Collected data entries:
— START —
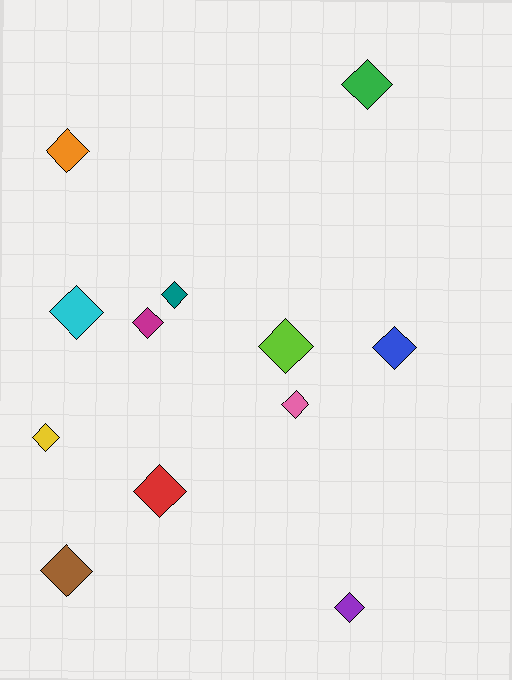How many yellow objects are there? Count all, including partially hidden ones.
There is 1 yellow object.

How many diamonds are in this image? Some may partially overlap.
There are 12 diamonds.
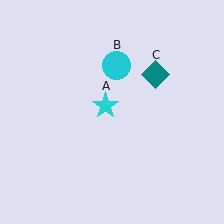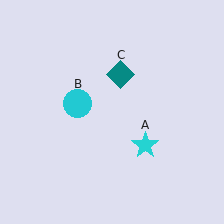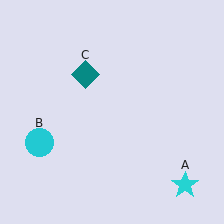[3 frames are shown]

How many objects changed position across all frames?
3 objects changed position: cyan star (object A), cyan circle (object B), teal diamond (object C).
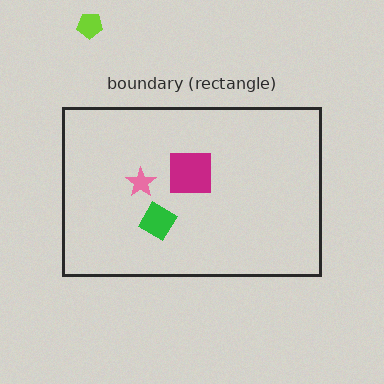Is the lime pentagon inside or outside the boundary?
Outside.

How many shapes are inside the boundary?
3 inside, 1 outside.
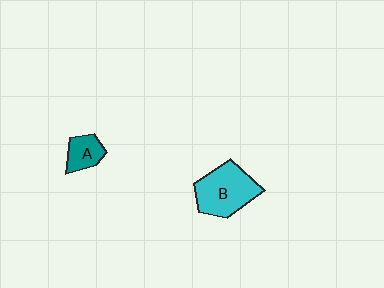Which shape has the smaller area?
Shape A (teal).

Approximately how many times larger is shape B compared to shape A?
Approximately 2.2 times.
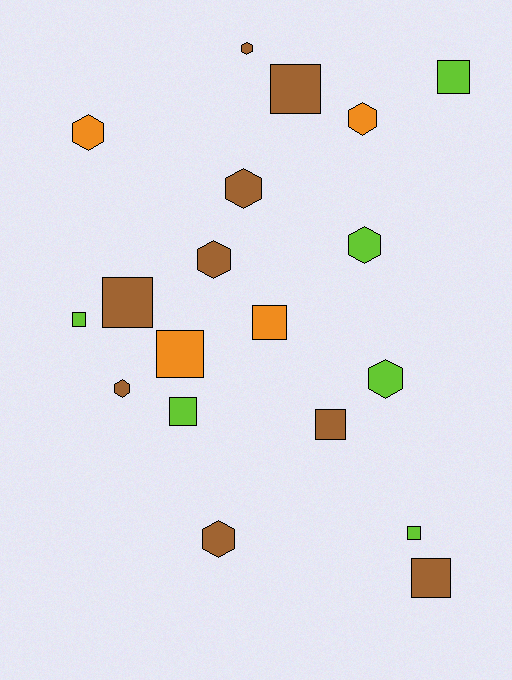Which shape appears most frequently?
Square, with 10 objects.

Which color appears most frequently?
Brown, with 9 objects.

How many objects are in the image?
There are 19 objects.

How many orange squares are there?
There are 2 orange squares.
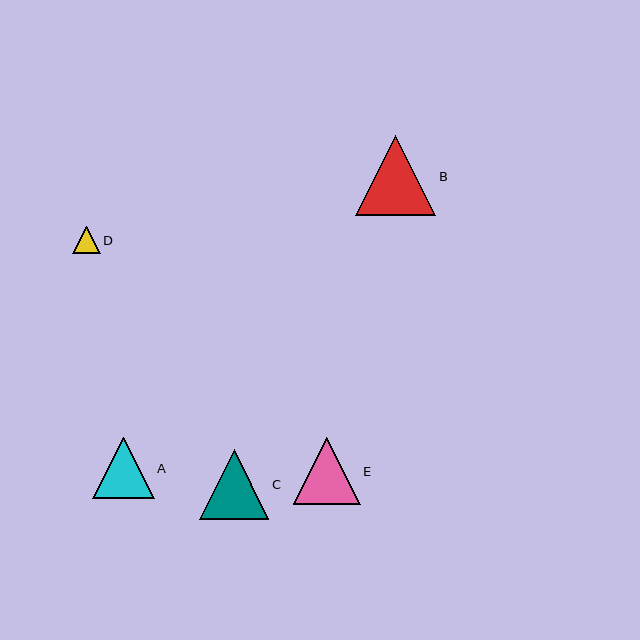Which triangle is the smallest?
Triangle D is the smallest with a size of approximately 28 pixels.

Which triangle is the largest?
Triangle B is the largest with a size of approximately 81 pixels.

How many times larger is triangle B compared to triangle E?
Triangle B is approximately 1.2 times the size of triangle E.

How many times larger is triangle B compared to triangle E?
Triangle B is approximately 1.2 times the size of triangle E.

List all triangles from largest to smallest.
From largest to smallest: B, C, E, A, D.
— END —
Exercise brief: Reproduce each entry verbatim, excluding any embedded images.

Complete output:
How many yellow objects are there? Count all, including partially hidden ones.
There is 1 yellow object.

How many diamonds are in this image? Some may partially overlap.
There are 12 diamonds.
[3 frames are shown]

How many objects changed position across all frames?
3 objects changed position: cyan star (object A), cyan circle (object B), teal diamond (object C).
Is the lime pentagon inside or outside the boundary?
Outside.

How many shapes are inside the boundary?
3 inside, 1 outside.
Which shape has the smaller area?
Shape A (teal).

Approximately how many times larger is shape B compared to shape A?
Approximately 2.2 times.
Which shape appears most frequently?
Square, with 10 objects.

Which color appears most frequently?
Brown, with 9 objects.

How many objects are in the image?
There are 19 objects.

How many orange squares are there?
There are 2 orange squares.
Which triangle is the smallest?
Triangle D is the smallest with a size of approximately 28 pixels.

Which triangle is the largest?
Triangle B is the largest with a size of approximately 81 pixels.

How many times larger is triangle B compared to triangle E?
Triangle B is approximately 1.2 times the size of triangle E.

How many times larger is triangle B compared to triangle E?
Triangle B is approximately 1.2 times the size of triangle E.

List all triangles from largest to smallest.
From largest to smallest: B, C, E, A, D.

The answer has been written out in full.